▼

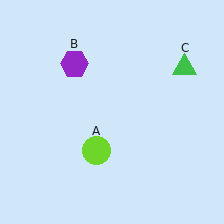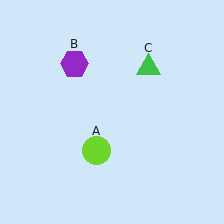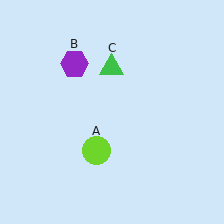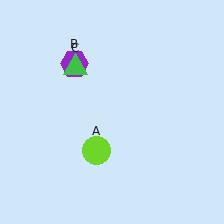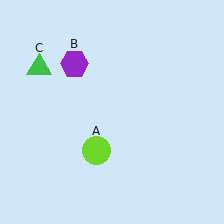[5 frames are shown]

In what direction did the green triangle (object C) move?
The green triangle (object C) moved left.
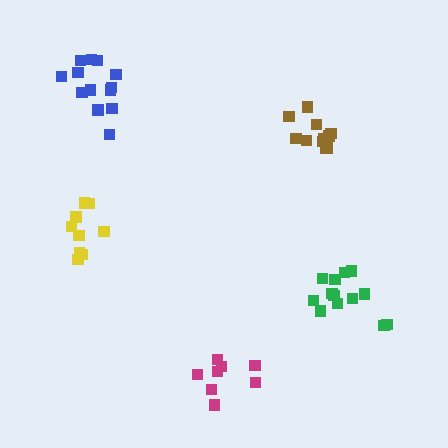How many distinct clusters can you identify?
There are 5 distinct clusters.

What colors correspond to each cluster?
The clusters are colored: blue, green, brown, magenta, yellow.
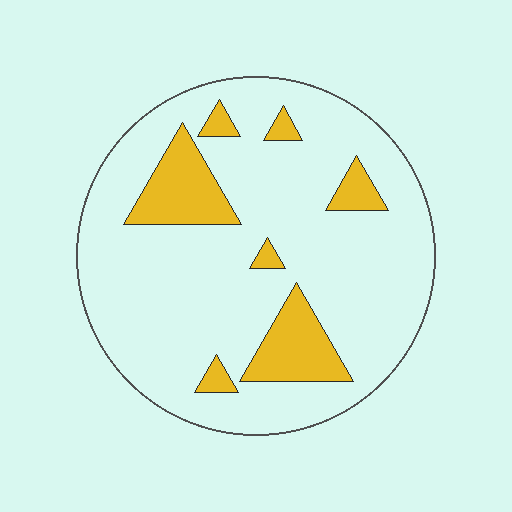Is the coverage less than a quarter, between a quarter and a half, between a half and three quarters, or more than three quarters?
Less than a quarter.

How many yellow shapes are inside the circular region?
7.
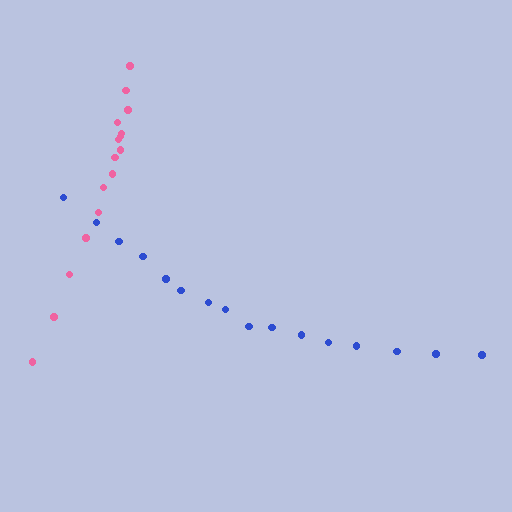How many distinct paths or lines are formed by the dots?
There are 2 distinct paths.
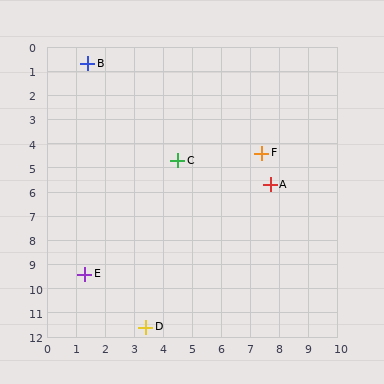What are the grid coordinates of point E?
Point E is at approximately (1.3, 9.4).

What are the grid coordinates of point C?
Point C is at approximately (4.5, 4.7).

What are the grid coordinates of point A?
Point A is at approximately (7.7, 5.7).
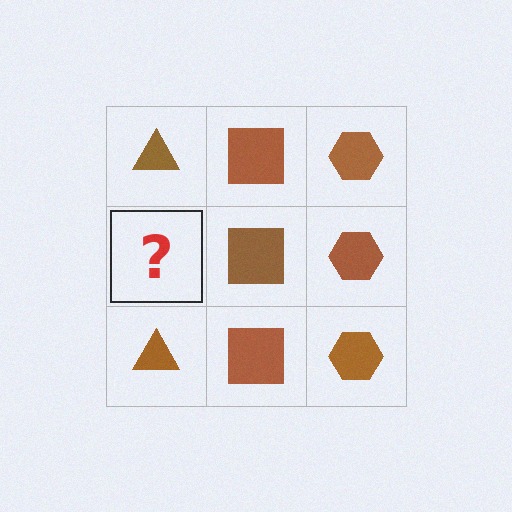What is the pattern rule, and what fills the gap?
The rule is that each column has a consistent shape. The gap should be filled with a brown triangle.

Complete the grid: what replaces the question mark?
The question mark should be replaced with a brown triangle.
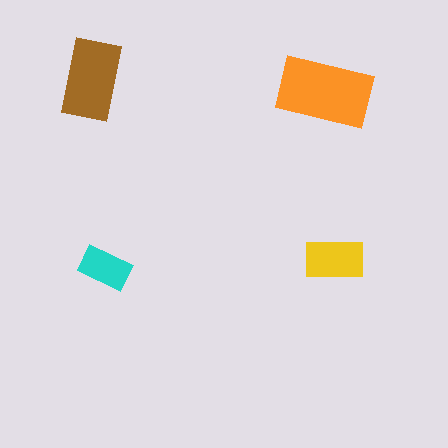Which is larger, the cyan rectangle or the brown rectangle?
The brown one.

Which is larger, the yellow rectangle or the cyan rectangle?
The yellow one.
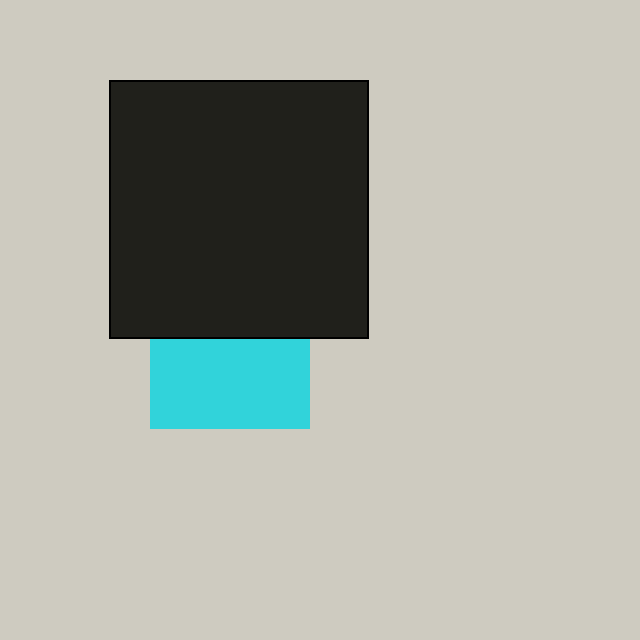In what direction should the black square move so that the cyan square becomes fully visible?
The black square should move up. That is the shortest direction to clear the overlap and leave the cyan square fully visible.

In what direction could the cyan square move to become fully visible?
The cyan square could move down. That would shift it out from behind the black square entirely.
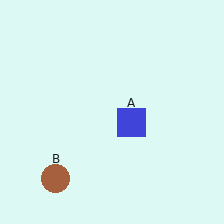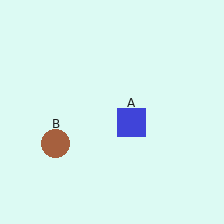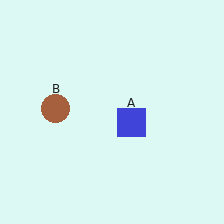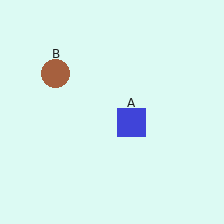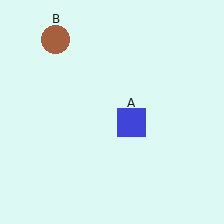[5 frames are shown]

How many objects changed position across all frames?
1 object changed position: brown circle (object B).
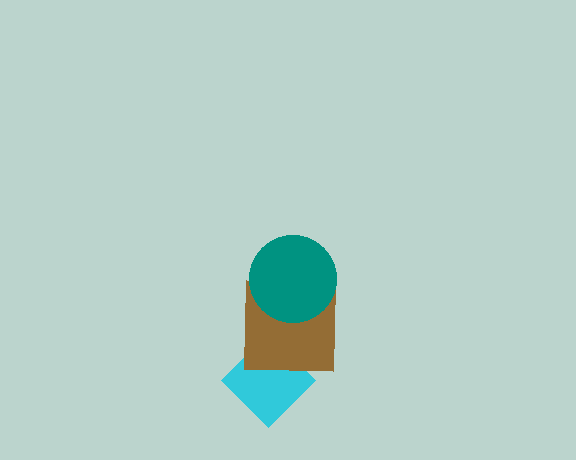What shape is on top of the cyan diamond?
The brown square is on top of the cyan diamond.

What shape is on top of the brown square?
The teal circle is on top of the brown square.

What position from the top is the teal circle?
The teal circle is 1st from the top.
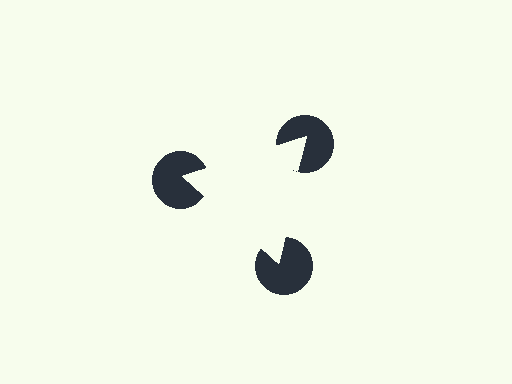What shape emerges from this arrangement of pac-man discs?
An illusory triangle — its edges are inferred from the aligned wedge cuts in the pac-man discs, not physically drawn.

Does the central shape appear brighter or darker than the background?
It typically appears slightly brighter than the background, even though no actual brightness change is drawn.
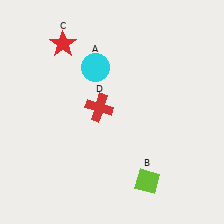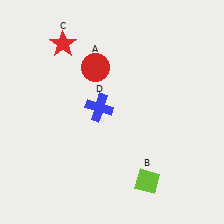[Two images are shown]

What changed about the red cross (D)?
In Image 1, D is red. In Image 2, it changed to blue.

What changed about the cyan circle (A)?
In Image 1, A is cyan. In Image 2, it changed to red.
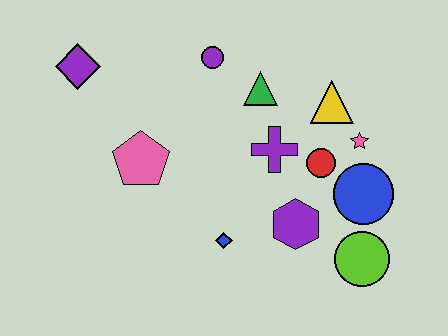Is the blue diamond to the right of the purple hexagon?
No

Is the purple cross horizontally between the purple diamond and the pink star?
Yes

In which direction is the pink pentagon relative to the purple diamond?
The pink pentagon is below the purple diamond.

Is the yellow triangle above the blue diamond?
Yes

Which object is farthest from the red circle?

▲

• [Exercise task]: Will you repeat the material above, but only from the line containing "In what direction could" through its last line, exactly and without the pictures?

• [Exercise output]:
In what direction could the cyan square move to become fully visible?
The cyan square could move down. That would shift it out from behind the black square entirely.
[5 frames are shown]

How many objects changed position across all frames?
1 object changed position: brown circle (object B).
What shape is on top of the cyan diamond?
The brown square is on top of the cyan diamond.

What shape is on top of the brown square?
The teal circle is on top of the brown square.

What position from the top is the teal circle?
The teal circle is 1st from the top.
What shape emerges from this arrangement of pac-man discs?
An illusory triangle — its edges are inferred from the aligned wedge cuts in the pac-man discs, not physically drawn.

Does the central shape appear brighter or darker than the background?
It typically appears slightly brighter than the background, even though no actual brightness change is drawn.
[Two images are shown]

What changed about the red cross (D)?
In Image 1, D is red. In Image 2, it changed to blue.

What changed about the cyan circle (A)?
In Image 1, A is cyan. In Image 2, it changed to red.
Is the blue diamond to the right of the purple hexagon?
No

Is the purple cross horizontally between the purple diamond and the pink star?
Yes

In which direction is the pink pentagon relative to the purple diamond?
The pink pentagon is below the purple diamond.

Is the yellow triangle above the blue diamond?
Yes

Which object is farthest from the red circle?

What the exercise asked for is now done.